LISTED RECORDS:

__________________________________________________

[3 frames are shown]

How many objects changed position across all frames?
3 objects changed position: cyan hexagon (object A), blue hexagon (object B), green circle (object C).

__________________________________________________

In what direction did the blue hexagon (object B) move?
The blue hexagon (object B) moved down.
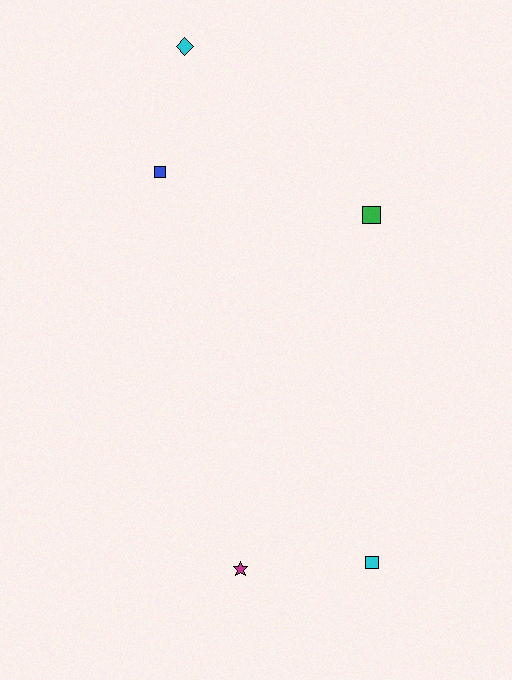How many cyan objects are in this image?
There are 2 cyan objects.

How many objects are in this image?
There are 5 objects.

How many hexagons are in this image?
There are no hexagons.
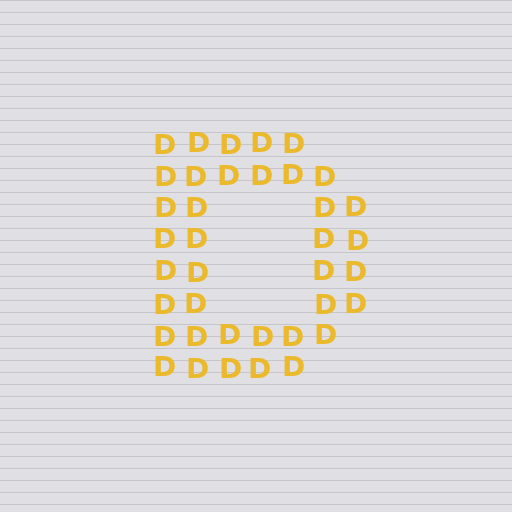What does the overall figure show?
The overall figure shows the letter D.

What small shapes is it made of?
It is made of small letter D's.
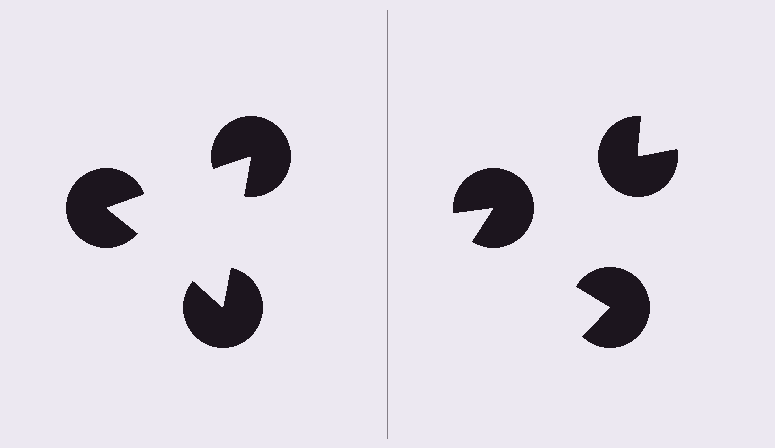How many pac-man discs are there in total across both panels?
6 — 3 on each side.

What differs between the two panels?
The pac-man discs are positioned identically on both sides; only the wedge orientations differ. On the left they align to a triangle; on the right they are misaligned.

__________________________________________________

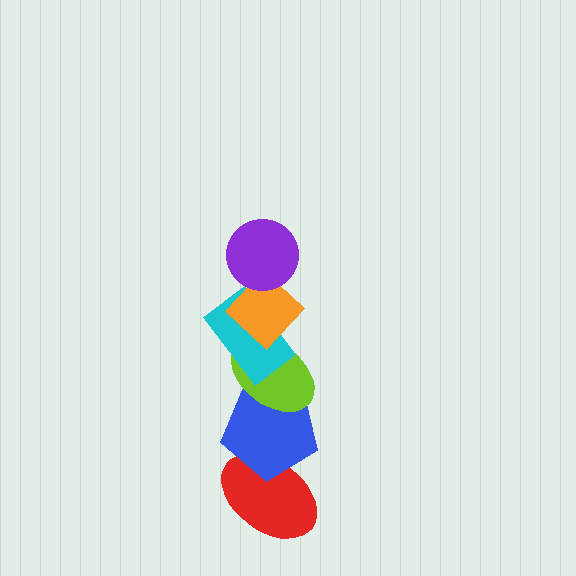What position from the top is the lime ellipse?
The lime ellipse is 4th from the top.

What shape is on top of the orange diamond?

__________________________________________________

PROMPT: In the listing above, find the line containing "What position from" and the line containing "What shape is on top of the orange diamond?", then write out both of them and every line between, exactly, with no pictures.

RESULT OF THIS EXERCISE:
What position from the top is the lime ellipse?
The lime ellipse is 4th from the top.

What shape is on top of the orange diamond?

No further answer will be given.